» **Source records**

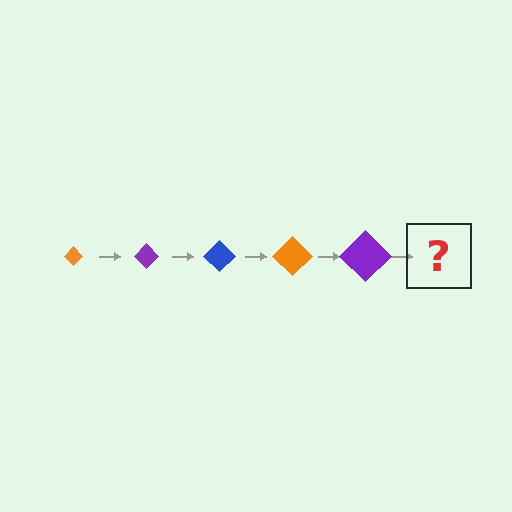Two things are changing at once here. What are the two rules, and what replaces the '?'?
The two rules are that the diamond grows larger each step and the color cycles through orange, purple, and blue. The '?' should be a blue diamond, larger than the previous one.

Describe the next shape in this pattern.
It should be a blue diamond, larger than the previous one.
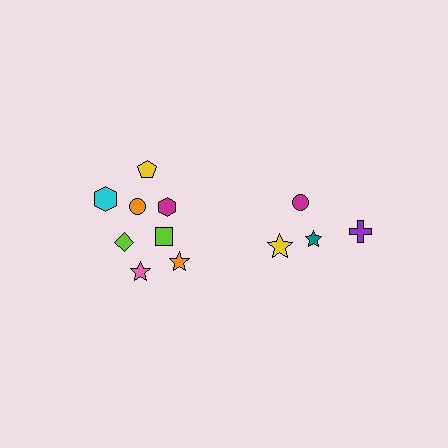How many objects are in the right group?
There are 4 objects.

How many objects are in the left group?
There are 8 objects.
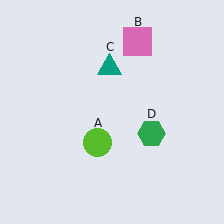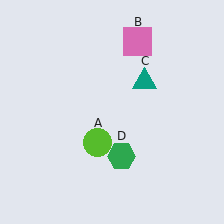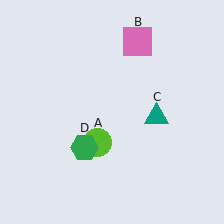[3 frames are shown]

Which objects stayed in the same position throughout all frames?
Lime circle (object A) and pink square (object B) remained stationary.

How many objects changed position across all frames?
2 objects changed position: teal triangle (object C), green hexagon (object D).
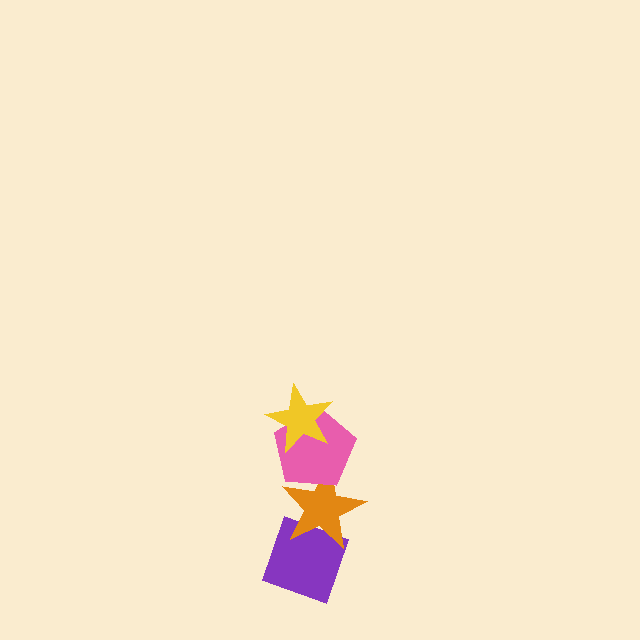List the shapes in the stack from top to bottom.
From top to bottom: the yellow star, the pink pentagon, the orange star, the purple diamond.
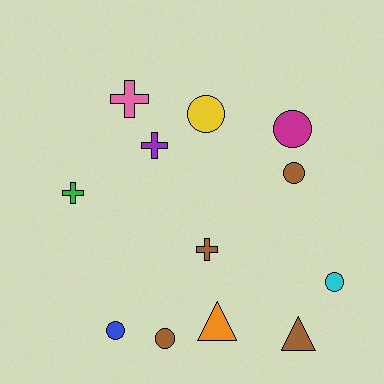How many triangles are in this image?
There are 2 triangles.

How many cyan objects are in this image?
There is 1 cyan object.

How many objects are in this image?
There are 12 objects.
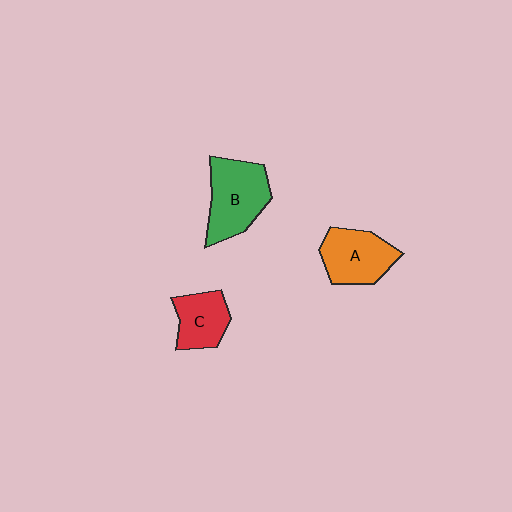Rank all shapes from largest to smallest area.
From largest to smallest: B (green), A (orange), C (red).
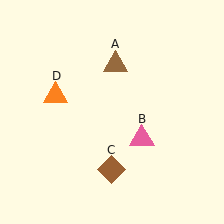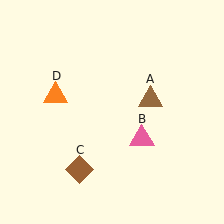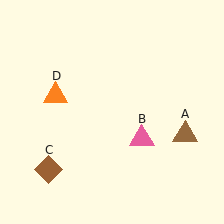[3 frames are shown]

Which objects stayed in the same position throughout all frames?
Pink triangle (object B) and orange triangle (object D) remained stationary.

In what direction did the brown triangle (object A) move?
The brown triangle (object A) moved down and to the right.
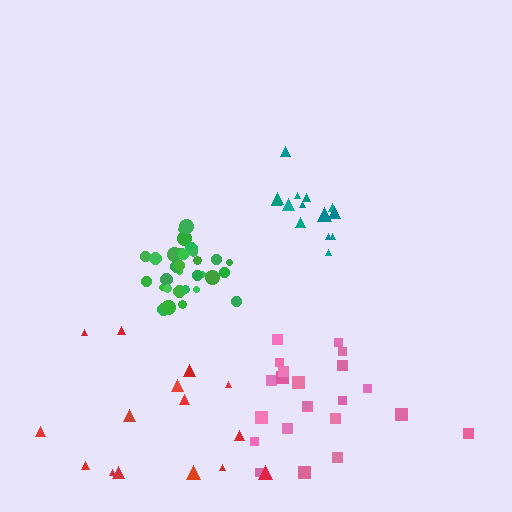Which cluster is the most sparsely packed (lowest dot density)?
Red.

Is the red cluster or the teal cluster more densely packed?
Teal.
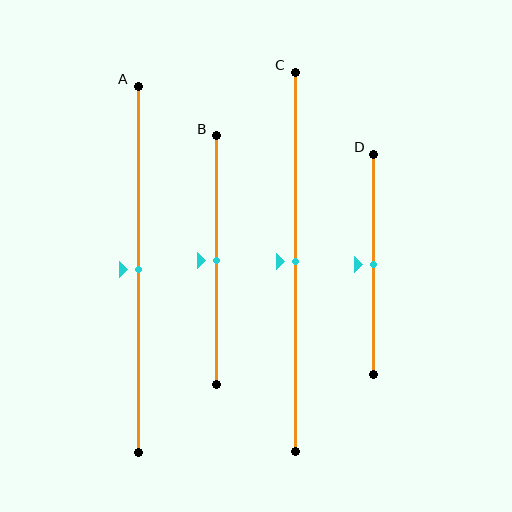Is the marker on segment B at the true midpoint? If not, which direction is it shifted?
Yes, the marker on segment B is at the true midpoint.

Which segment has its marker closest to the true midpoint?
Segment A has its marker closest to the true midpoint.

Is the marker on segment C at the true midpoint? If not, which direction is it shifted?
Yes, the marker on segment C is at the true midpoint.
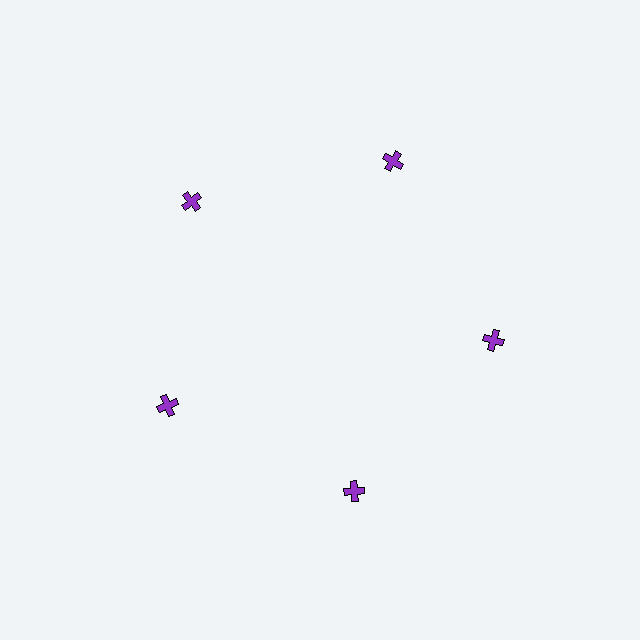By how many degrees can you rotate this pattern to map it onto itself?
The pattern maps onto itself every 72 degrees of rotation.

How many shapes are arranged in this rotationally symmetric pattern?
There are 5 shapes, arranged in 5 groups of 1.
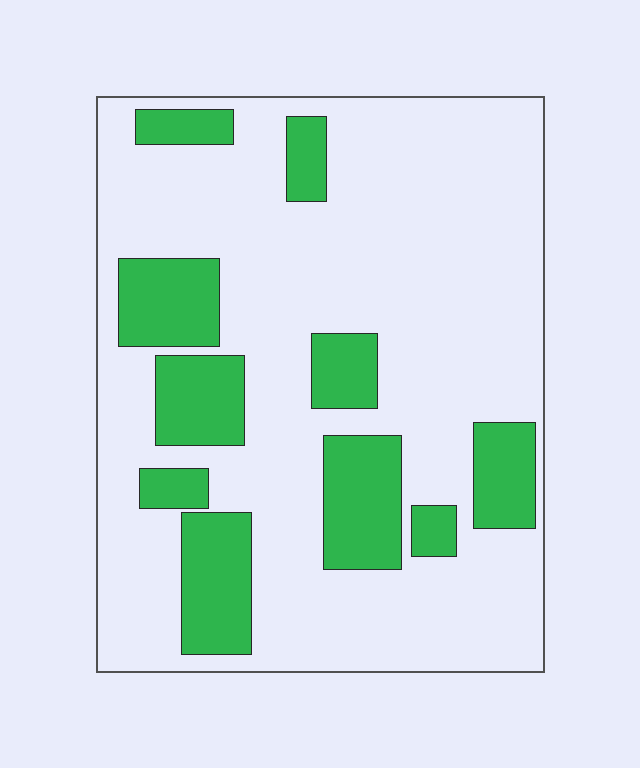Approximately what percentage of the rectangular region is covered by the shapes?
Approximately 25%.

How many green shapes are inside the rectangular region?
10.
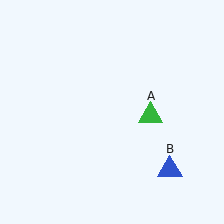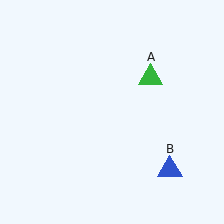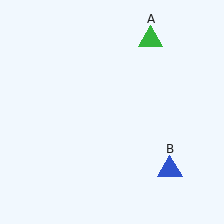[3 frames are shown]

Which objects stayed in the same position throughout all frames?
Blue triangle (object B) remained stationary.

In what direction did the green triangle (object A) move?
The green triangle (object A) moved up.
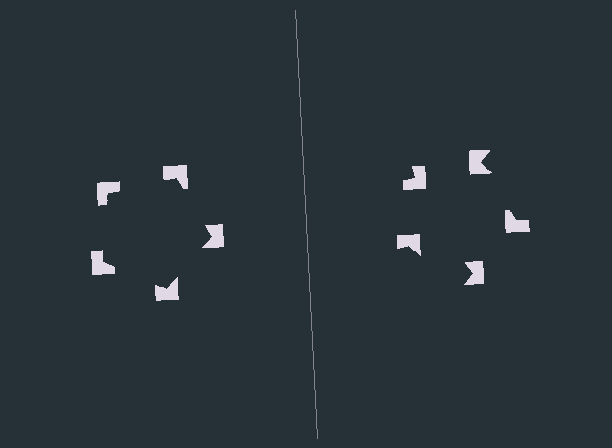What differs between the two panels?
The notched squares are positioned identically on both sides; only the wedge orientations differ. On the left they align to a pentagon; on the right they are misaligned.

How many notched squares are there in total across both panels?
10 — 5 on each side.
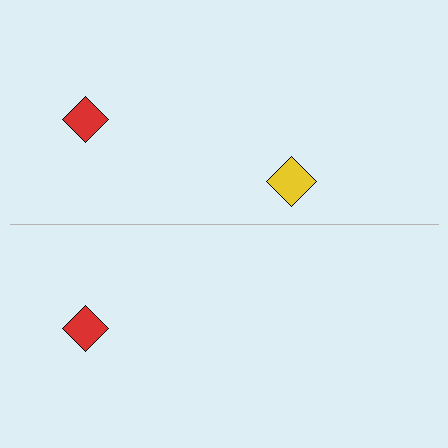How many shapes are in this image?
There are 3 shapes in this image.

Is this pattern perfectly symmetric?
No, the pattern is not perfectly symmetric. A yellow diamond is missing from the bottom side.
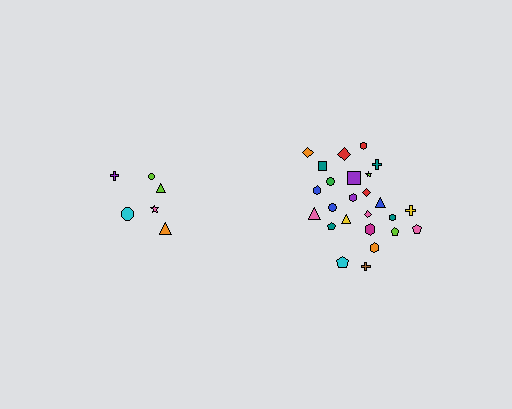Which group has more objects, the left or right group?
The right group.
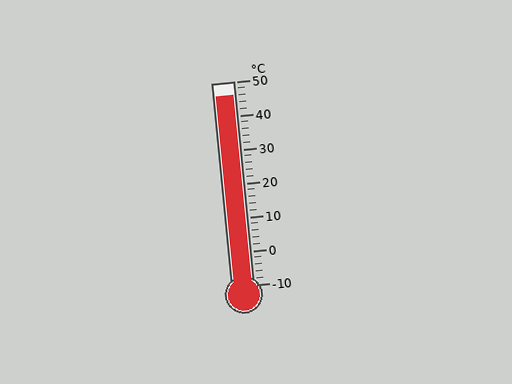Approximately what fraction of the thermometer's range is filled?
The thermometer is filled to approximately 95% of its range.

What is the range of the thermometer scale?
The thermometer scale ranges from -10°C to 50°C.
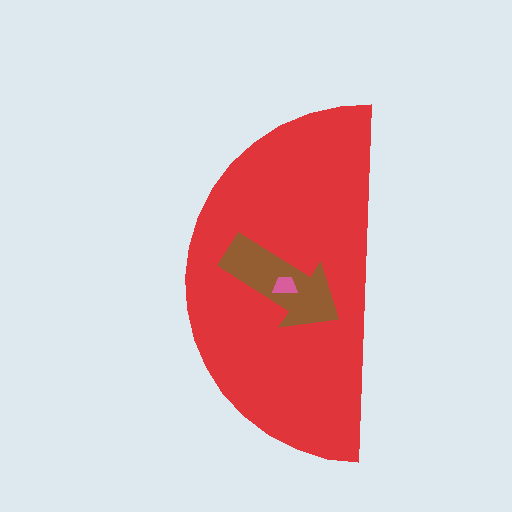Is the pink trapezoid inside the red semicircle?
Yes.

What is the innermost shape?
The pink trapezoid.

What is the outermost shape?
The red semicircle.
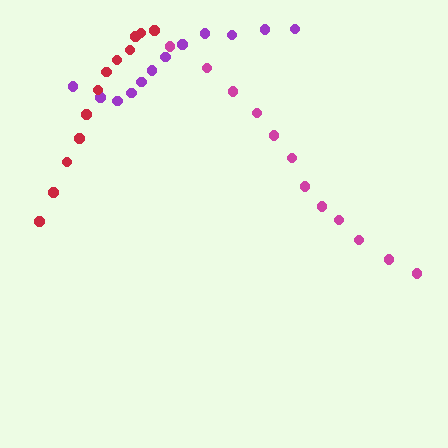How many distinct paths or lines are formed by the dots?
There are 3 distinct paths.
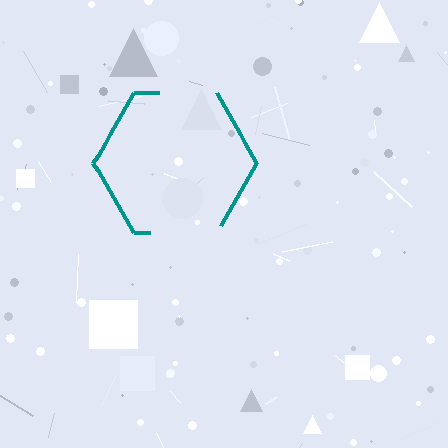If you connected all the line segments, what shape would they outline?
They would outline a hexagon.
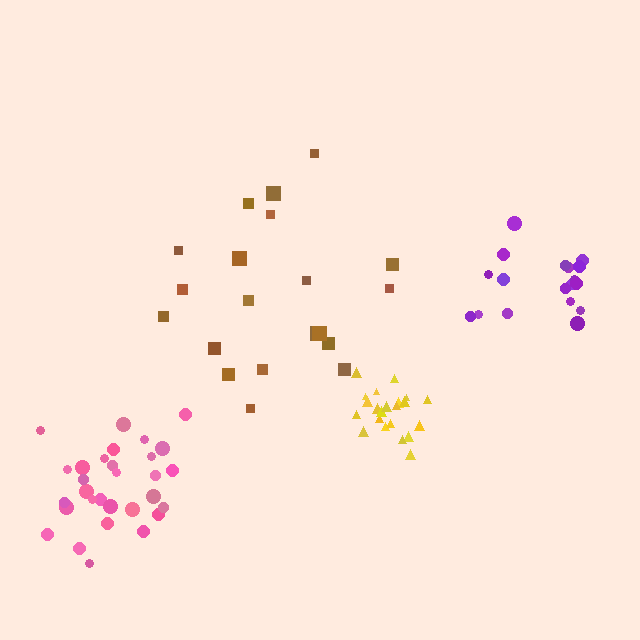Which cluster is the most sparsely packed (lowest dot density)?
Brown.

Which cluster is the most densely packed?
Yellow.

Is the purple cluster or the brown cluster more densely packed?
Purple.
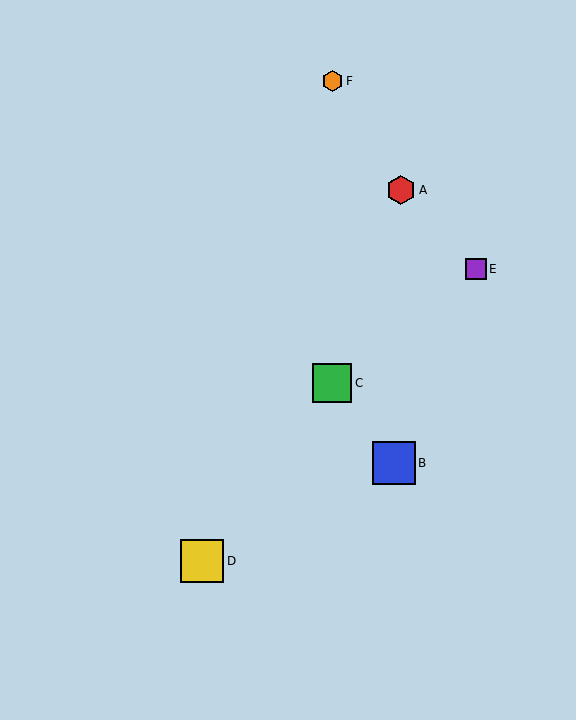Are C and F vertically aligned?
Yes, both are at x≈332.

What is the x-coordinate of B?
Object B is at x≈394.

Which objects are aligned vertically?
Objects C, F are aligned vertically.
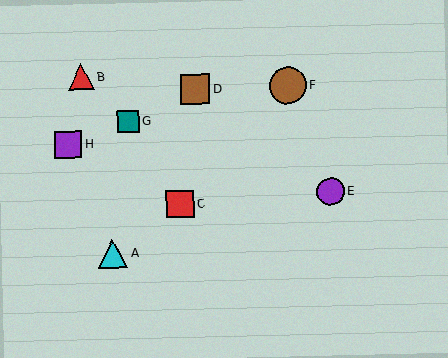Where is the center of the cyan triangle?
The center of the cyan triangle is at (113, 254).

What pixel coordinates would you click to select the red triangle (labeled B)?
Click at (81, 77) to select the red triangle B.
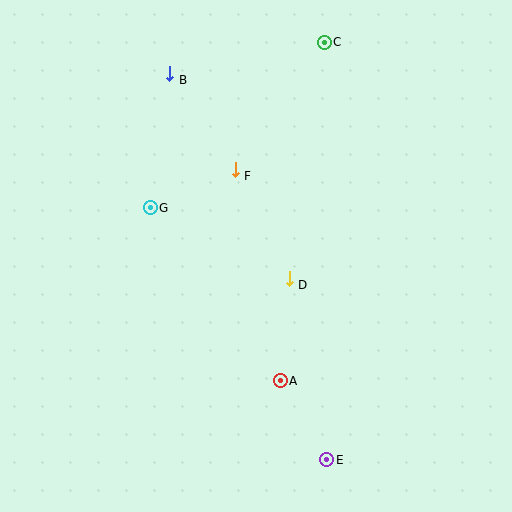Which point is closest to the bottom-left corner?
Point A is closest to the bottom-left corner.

» **TASK STATEMENT**
Repeat the lines of the records verbatim, starting at the line containing "Is the pink" and stopping after the final line. Images stay out.

» **TASK RESPONSE**
Is the pink trapezoid inside the red semicircle?
Yes.

What is the innermost shape?
The pink trapezoid.

What is the outermost shape?
The red semicircle.
How many distinct paths or lines are formed by the dots?
There are 3 distinct paths.
If you connected all the line segments, what shape would they outline?
They would outline a hexagon.
Which cluster is the most sparsely packed (lowest dot density)?
Brown.

Which cluster is the most densely packed?
Yellow.

Is the purple cluster or the brown cluster more densely packed?
Purple.
Are C and F vertically aligned?
Yes, both are at x≈332.

What is the x-coordinate of B?
Object B is at x≈394.

Which objects are aligned vertically?
Objects C, F are aligned vertically.
Where is the center of the cyan triangle?
The center of the cyan triangle is at (113, 254).

What pixel coordinates would you click to select the red triangle (labeled B)?
Click at (81, 77) to select the red triangle B.
Which point is closest to the bottom-left corner?
Point A is closest to the bottom-left corner.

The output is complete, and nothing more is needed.